>> start MATERIALS PROVIDED
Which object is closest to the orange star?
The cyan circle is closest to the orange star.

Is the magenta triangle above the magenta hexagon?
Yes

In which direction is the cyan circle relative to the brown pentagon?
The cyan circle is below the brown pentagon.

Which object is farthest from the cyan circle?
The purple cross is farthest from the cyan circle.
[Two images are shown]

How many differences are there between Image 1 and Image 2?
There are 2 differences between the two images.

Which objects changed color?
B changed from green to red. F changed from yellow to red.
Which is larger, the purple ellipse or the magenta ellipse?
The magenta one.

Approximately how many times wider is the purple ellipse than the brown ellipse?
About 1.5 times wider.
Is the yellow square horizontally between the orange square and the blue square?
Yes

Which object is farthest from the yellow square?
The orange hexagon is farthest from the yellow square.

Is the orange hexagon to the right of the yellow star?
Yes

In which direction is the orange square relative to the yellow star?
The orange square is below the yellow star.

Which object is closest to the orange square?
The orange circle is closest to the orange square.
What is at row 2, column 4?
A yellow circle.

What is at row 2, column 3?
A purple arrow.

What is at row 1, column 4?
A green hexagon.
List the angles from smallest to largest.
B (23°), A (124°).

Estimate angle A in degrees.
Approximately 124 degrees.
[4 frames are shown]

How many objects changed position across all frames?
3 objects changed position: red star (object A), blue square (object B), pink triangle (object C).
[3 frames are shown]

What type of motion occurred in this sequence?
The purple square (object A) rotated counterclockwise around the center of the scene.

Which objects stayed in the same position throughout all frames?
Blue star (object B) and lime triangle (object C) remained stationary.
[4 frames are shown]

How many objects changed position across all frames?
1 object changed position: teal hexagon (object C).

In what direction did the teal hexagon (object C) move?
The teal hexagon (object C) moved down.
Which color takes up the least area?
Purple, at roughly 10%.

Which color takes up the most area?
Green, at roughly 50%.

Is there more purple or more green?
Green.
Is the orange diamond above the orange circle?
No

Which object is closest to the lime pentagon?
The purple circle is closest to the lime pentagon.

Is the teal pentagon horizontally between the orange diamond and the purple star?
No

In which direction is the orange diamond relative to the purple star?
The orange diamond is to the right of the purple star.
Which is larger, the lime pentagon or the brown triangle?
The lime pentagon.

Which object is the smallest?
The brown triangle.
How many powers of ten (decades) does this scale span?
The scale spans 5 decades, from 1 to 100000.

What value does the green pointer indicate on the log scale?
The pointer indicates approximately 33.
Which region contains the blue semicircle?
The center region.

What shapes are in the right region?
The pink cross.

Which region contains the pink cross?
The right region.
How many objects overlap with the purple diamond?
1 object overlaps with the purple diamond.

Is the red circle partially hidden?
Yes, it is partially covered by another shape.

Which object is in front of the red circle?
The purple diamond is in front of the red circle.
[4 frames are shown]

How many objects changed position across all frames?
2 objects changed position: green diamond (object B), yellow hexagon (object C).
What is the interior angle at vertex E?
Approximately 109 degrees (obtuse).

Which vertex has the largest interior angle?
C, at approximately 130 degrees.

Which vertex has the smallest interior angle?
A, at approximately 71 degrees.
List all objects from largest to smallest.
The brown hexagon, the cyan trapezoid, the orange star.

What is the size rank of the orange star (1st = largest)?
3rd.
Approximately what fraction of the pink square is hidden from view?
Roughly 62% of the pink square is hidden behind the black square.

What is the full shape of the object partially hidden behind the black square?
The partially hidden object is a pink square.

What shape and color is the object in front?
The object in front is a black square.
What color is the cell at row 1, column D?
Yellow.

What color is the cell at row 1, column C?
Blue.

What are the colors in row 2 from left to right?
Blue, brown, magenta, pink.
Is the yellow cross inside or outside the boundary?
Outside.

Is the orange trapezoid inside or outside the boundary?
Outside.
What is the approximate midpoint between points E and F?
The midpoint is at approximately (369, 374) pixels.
>> end MATERIALS PROVIDED
REQUIRED TASK —
Could you quote the material above in full, exactly as it stands?

RESPONSE FOR THIS EXERCISE —
Which object is closest to the orange star?
The cyan circle is closest to the orange star.

Is the magenta triangle above the magenta hexagon?
Yes

In which direction is the cyan circle relative to the brown pentagon?
The cyan circle is below the brown pentagon.

Which object is farthest from the cyan circle?
The purple cross is farthest from the cyan circle.
[Two images are shown]

How many differences are there between Image 1 and Image 2?
There are 2 differences between the two images.

Which objects changed color?
B changed from green to red. F changed from yellow to red.
Which is larger, the purple ellipse or the magenta ellipse?
The magenta one.

Approximately how many times wider is the purple ellipse than the brown ellipse?
About 1.5 times wider.
Is the yellow square horizontally between the orange square and the blue square?
Yes

Which object is farthest from the yellow square?
The orange hexagon is farthest from the yellow square.

Is the orange hexagon to the right of the yellow star?
Yes

In which direction is the orange square relative to the yellow star?
The orange square is below the yellow star.

Which object is closest to the orange square?
The orange circle is closest to the orange square.
What is at row 2, column 4?
A yellow circle.

What is at row 2, column 3?
A purple arrow.

What is at row 1, column 4?
A green hexagon.
List the angles from smallest to largest.
B (23°), A (124°).

Estimate angle A in degrees.
Approximately 124 degrees.
[4 frames are shown]

How many objects changed position across all frames?
3 objects changed position: red star (object A), blue square (object B), pink triangle (object C).
[3 frames are shown]

What type of motion occurred in this sequence?
The purple square (object A) rotated counterclockwise around the center of the scene.

Which objects stayed in the same position throughout all frames?
Blue star (object B) and lime triangle (object C) remained stationary.
[4 frames are shown]

How many objects changed position across all frames?
1 object changed position: teal hexagon (object C).

In what direction did the teal hexagon (object C) move?
The teal hexagon (object C) moved down.
Which color takes up the least area?
Purple, at roughly 10%.

Which color takes up the most area?
Green, at roughly 50%.

Is there more purple or more green?
Green.
Is the orange diamond above the orange circle?
No

Which object is closest to the lime pentagon?
The purple circle is closest to the lime pentagon.

Is the teal pentagon horizontally between the orange diamond and the purple star?
No

In which direction is the orange diamond relative to the purple star?
The orange diamond is to the right of the purple star.
Which is larger, the lime pentagon or the brown triangle?
The lime pentagon.

Which object is the smallest?
The brown triangle.
How many powers of ten (decades) does this scale span?
The scale spans 5 decades, from 1 to 100000.

What value does the green pointer indicate on the log scale?
The pointer indicates approximately 33.
Which region contains the blue semicircle?
The center region.

What shapes are in the right region?
The pink cross.

Which region contains the pink cross?
The right region.
How many objects overlap with the purple diamond?
1 object overlaps with the purple diamond.

Is the red circle partially hidden?
Yes, it is partially covered by another shape.

Which object is in front of the red circle?
The purple diamond is in front of the red circle.
[4 frames are shown]

How many objects changed position across all frames?
2 objects changed position: green diamond (object B), yellow hexagon (object C).
What is the interior angle at vertex E?
Approximately 109 degrees (obtuse).

Which vertex has the largest interior angle?
C, at approximately 130 degrees.

Which vertex has the smallest interior angle?
A, at approximately 71 degrees.
List all objects from largest to smallest.
The brown hexagon, the cyan trapezoid, the orange star.

What is the size rank of the orange star (1st = largest)?
3rd.
Approximately what fraction of the pink square is hidden from view?
Roughly 62% of the pink square is hidden behind the black square.

What is the full shape of the object partially hidden behind the black square?
The partially hidden object is a pink square.

What shape and color is the object in front?
The object in front is a black square.
What color is the cell at row 1, column D?
Yellow.

What color is the cell at row 1, column C?
Blue.

What are the colors in row 2 from left to right?
Blue, brown, magenta, pink.
Is the yellow cross inside or outside the boundary?
Outside.

Is the orange trapezoid inside or outside the boundary?
Outside.
What is the approximate midpoint between points E and F?
The midpoint is at approximately (369, 374) pixels.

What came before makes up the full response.